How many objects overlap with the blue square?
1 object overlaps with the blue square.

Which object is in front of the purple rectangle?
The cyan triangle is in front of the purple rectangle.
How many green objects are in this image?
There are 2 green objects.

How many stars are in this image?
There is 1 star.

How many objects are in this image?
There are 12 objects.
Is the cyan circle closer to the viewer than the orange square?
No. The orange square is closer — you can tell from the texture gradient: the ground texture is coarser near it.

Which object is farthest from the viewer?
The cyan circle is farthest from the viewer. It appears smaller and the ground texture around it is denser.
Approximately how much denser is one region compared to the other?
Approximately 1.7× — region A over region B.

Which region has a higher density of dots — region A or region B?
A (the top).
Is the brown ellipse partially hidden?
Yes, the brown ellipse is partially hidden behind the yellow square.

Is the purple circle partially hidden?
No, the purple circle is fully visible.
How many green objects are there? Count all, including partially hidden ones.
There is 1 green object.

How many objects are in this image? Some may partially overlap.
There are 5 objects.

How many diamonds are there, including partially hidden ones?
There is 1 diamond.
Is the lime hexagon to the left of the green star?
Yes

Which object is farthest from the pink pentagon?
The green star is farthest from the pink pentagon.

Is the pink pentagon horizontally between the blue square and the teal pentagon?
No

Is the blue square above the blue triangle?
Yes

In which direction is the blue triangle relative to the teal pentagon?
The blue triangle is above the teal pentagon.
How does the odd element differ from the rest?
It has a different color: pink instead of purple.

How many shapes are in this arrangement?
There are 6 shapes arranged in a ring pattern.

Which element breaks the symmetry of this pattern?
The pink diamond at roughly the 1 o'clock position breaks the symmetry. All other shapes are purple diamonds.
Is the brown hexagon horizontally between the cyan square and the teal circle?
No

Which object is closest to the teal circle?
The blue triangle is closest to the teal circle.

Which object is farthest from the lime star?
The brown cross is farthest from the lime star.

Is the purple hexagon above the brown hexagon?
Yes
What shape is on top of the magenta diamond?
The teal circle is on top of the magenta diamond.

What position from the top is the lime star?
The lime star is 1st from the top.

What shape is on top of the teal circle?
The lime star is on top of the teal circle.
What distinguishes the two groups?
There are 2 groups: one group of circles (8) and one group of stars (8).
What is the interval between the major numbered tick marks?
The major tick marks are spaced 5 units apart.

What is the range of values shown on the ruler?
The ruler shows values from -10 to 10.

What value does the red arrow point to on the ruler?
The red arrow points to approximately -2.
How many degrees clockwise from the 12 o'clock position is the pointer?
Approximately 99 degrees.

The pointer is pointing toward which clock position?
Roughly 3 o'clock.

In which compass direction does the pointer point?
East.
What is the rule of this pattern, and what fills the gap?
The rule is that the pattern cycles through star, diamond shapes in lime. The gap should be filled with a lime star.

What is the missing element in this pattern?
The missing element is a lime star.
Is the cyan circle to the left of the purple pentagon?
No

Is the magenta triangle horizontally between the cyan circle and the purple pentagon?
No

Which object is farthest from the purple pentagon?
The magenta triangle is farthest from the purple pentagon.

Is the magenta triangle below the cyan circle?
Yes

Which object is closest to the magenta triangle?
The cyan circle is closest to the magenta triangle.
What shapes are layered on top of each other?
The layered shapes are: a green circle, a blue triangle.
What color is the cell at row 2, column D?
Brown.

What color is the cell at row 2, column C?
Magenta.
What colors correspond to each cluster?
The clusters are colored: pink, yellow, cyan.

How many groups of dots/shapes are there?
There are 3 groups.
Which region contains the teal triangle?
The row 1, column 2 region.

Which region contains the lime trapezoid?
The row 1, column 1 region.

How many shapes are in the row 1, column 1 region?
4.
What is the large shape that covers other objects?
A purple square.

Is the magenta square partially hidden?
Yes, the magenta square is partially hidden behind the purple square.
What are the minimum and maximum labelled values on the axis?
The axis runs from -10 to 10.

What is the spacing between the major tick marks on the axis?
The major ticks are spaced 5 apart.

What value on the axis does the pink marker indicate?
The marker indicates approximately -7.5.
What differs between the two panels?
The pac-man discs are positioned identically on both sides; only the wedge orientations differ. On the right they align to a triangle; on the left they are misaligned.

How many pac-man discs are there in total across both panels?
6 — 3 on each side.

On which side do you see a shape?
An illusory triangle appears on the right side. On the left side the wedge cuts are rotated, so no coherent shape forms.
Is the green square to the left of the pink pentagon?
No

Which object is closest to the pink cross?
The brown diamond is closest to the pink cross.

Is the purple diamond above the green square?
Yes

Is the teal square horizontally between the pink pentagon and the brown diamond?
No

WHAT THE TASK ASKS → Using the listing above, retype each line exactly.

EXERCISE OUTPUT →
How many objects overlap with the blue square?
1 object overlaps with the blue square.

Which object is in front of the purple rectangle?
The cyan triangle is in front of the purple rectangle.
How many green objects are in this image?
There are 2 green objects.

How many stars are in this image?
There is 1 star.

How many objects are in this image?
There are 12 objects.
Is the cyan circle closer to the viewer than the orange square?
No. The orange square is closer — you can tell from the texture gradient: the ground texture is coarser near it.

Which object is farthest from the viewer?
The cyan circle is farthest from the viewer. It appears smaller and the ground texture around it is denser.
Approximately how much denser is one region compared to the other?
Approximately 1.7× — region A over region B.

Which region has a higher density of dots — region A or region B?
A (the top).
Is the brown ellipse partially hidden?
Yes, the brown ellipse is partially hidden behind the yellow square.

Is the purple circle partially hidden?
No, the purple circle is fully visible.
How many green objects are there? Count all, including partially hidden ones.
There is 1 green object.

How many objects are in this image? Some may partially overlap.
There are 5 objects.

How many diamonds are there, including partially hidden ones?
There is 1 diamond.
Is the lime hexagon to the left of the green star?
Yes

Which object is farthest from the pink pentagon?
The green star is farthest from the pink pentagon.

Is the pink pentagon horizontally between the blue square and the teal pentagon?
No

Is the blue square above the blue triangle?
Yes

In which direction is the blue triangle relative to the teal pentagon?
The blue triangle is above the teal pentagon.
How does the odd element differ from the rest?
It has a different color: pink instead of purple.

How many shapes are in this arrangement?
There are 6 shapes arranged in a ring pattern.

Which element breaks the symmetry of this pattern?
The pink diamond at roughly the 1 o'clock position breaks the symmetry. All other shapes are purple diamonds.
Is the brown hexagon horizontally between the cyan square and the teal circle?
No

Which object is closest to the teal circle?
The blue triangle is closest to the teal circle.

Which object is farthest from the lime star?
The brown cross is farthest from the lime star.

Is the purple hexagon above the brown hexagon?
Yes
What shape is on top of the magenta diamond?
The teal circle is on top of the magenta diamond.

What position from the top is the lime star?
The lime star is 1st from the top.

What shape is on top of the teal circle?
The lime star is on top of the teal circle.
What distinguishes the two groups?
There are 2 groups: one group of circles (8) and one group of stars (8).
What is the interval between the major numbered tick marks?
The major tick marks are spaced 5 units apart.

What is the range of values shown on the ruler?
The ruler shows values from -10 to 10.

What value does the red arrow point to on the ruler?
The red arrow points to approximately -2.
How many degrees clockwise from the 12 o'clock position is the pointer?
Approximately 99 degrees.

The pointer is pointing toward which clock position?
Roughly 3 o'clock.

In which compass direction does the pointer point?
East.
What is the rule of this pattern, and what fills the gap?
The rule is that the pattern cycles through star, diamond shapes in lime. The gap should be filled with a lime star.

What is the missing element in this pattern?
The missing element is a lime star.
Is the cyan circle to the left of the purple pentagon?
No

Is the magenta triangle horizontally between the cyan circle and the purple pentagon?
No

Which object is farthest from the purple pentagon?
The magenta triangle is farthest from the purple pentagon.

Is the magenta triangle below the cyan circle?
Yes

Which object is closest to the magenta triangle?
The cyan circle is closest to the magenta triangle.
What shapes are layered on top of each other?
The layered shapes are: a green circle, a blue triangle.
What color is the cell at row 2, column D?
Brown.

What color is the cell at row 2, column C?
Magenta.
What colors correspond to each cluster?
The clusters are colored: pink, yellow, cyan.

How many groups of dots/shapes are there?
There are 3 groups.
Which region contains the teal triangle?
The row 1, column 2 region.

Which region contains the lime trapezoid?
The row 1, column 1 region.

How many shapes are in the row 1, column 1 region?
4.
What is the large shape that covers other objects?
A purple square.

Is the magenta square partially hidden?
Yes, the magenta square is partially hidden behind the purple square.
What are the minimum and maximum labelled values on the axis?
The axis runs from -10 to 10.

What is the spacing between the major tick marks on the axis?
The major ticks are spaced 5 apart.

What value on the axis does the pink marker indicate?
The marker indicates approximately -7.5.
What differs between the two panels?
The pac-man discs are positioned identically on both sides; only the wedge orientations differ. On the right they align to a triangle; on the left they are misaligned.

How many pac-man discs are there in total across both panels?
6 — 3 on each side.

On which side do you see a shape?
An illusory triangle appears on the right side. On the left side the wedge cuts are rotated, so no coherent shape forms.
Is the green square to the left of the pink pentagon?
No

Which object is closest to the pink cross?
The brown diamond is closest to the pink cross.

Is the purple diamond above the green square?
Yes

Is the teal square horizontally between the pink pentagon and the brown diamond?
No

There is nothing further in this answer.